** BEGIN **
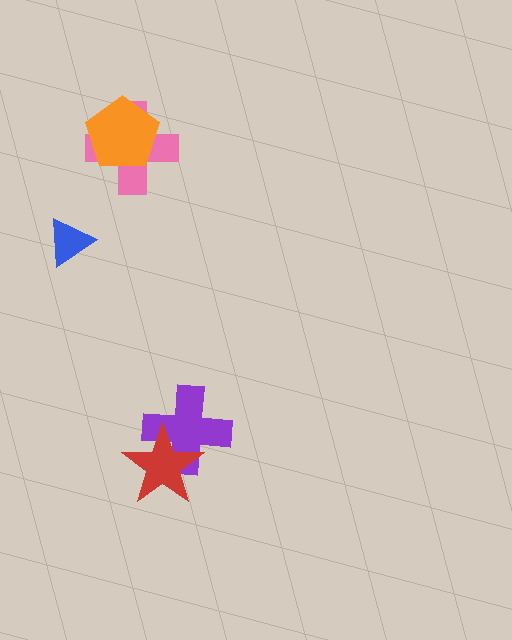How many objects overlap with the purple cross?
1 object overlaps with the purple cross.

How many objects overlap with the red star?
1 object overlaps with the red star.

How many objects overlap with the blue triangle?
0 objects overlap with the blue triangle.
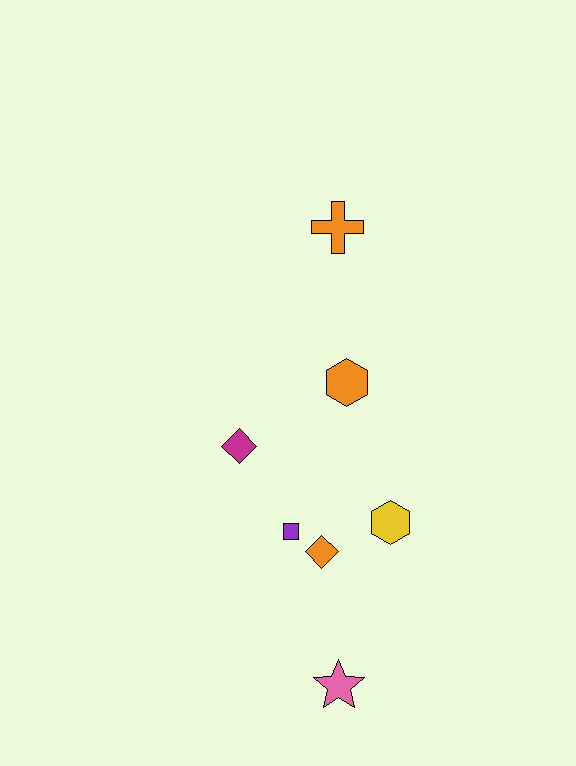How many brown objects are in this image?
There are no brown objects.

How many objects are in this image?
There are 7 objects.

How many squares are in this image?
There is 1 square.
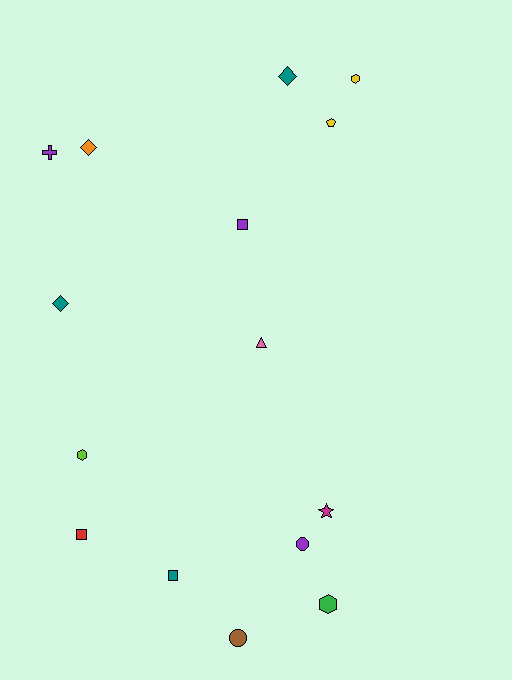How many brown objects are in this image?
** END **
--- The task ---
Look above for the line containing "How many squares are in this image?"; output that line and all lines after it through the last one exactly, without the pictures.

--- Reply ---
How many squares are in this image?
There is 1 square.
How many brown objects are in this image?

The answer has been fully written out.